# TASK DIRECTIONS
Write out the full set of records exactly. Any pictures in them do not belong in the copy.

# PROVIDED DATA

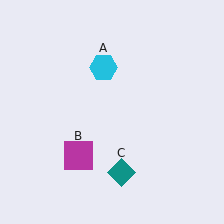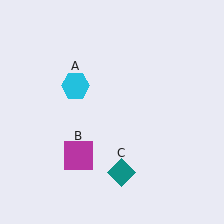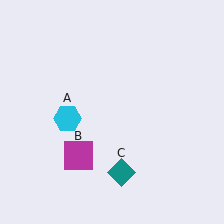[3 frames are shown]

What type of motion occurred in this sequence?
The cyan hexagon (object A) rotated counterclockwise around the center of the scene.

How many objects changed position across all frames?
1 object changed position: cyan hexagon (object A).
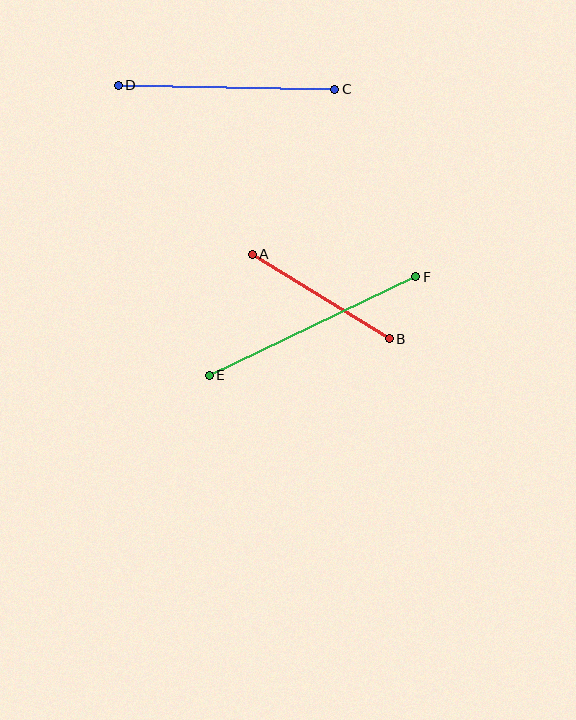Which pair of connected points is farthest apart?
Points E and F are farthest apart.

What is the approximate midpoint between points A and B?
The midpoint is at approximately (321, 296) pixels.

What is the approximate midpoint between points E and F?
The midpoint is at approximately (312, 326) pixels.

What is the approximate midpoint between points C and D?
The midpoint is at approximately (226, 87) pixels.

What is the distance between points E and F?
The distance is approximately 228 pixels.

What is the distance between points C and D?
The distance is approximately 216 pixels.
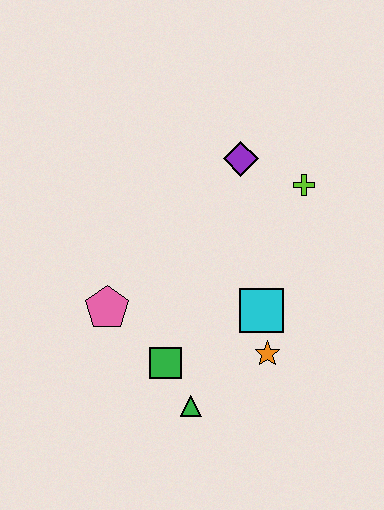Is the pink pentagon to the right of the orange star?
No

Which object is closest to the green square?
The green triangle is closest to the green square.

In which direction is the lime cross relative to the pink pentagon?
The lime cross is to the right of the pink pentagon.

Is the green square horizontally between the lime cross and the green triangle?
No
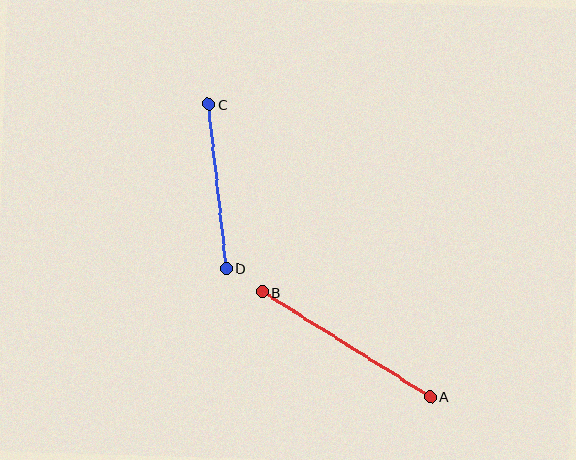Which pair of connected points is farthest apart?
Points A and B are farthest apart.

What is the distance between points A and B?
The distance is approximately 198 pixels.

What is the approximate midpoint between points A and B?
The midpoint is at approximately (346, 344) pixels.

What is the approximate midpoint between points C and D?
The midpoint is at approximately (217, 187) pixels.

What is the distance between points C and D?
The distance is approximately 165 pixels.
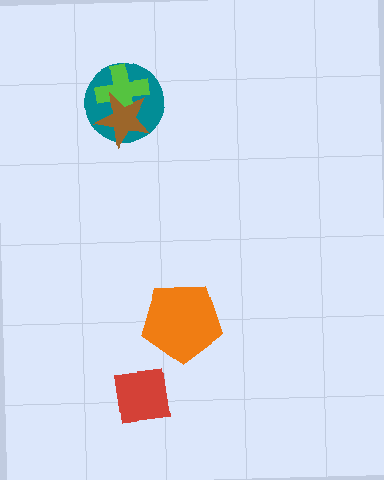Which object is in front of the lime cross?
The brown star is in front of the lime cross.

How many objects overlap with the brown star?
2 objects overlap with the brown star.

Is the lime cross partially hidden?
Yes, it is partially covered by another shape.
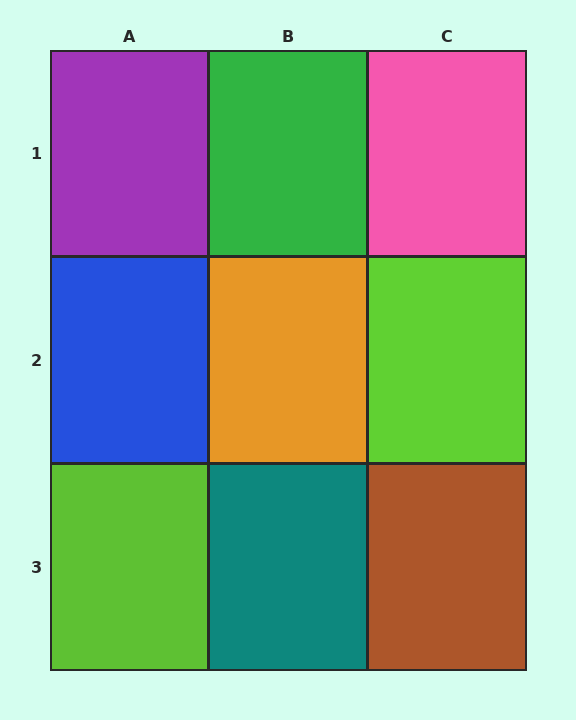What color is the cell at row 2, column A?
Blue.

# EXERCISE RESULT
[3 frames are shown]

What type of motion occurred in this sequence?
The cyan hexagon (object A) rotated counterclockwise around the center of the scene.

How many objects changed position across all frames?
1 object changed position: cyan hexagon (object A).
Which pair of connected points is farthest apart?
Points E and F are farthest apart.

What is the approximate midpoint between points A and B?
The midpoint is at approximately (321, 296) pixels.

What is the approximate midpoint between points E and F?
The midpoint is at approximately (312, 326) pixels.

What is the approximate midpoint between points C and D?
The midpoint is at approximately (226, 87) pixels.

What is the distance between points E and F?
The distance is approximately 228 pixels.

What is the distance between points C and D?
The distance is approximately 216 pixels.
Is the pink pentagon to the right of the orange star?
No

Which object is closest to the green square?
The green triangle is closest to the green square.

In which direction is the lime cross relative to the pink pentagon?
The lime cross is to the right of the pink pentagon.

Is the green square horizontally between the lime cross and the green triangle?
No
Which pair of connected points is farthest apart?
Points A and B are farthest apart.

What is the distance between points A and B?
The distance is approximately 198 pixels.

What is the approximate midpoint between points A and B?
The midpoint is at approximately (346, 344) pixels.

What is the approximate midpoint between points C and D?
The midpoint is at approximately (217, 187) pixels.

What is the distance between points C and D?
The distance is approximately 165 pixels.
Which object is in front of the lime cross?
The brown star is in front of the lime cross.

How many objects overlap with the brown star?
2 objects overlap with the brown star.

Is the lime cross partially hidden?
Yes, it is partially covered by another shape.
What color is the cell at row 2, column A?
Blue.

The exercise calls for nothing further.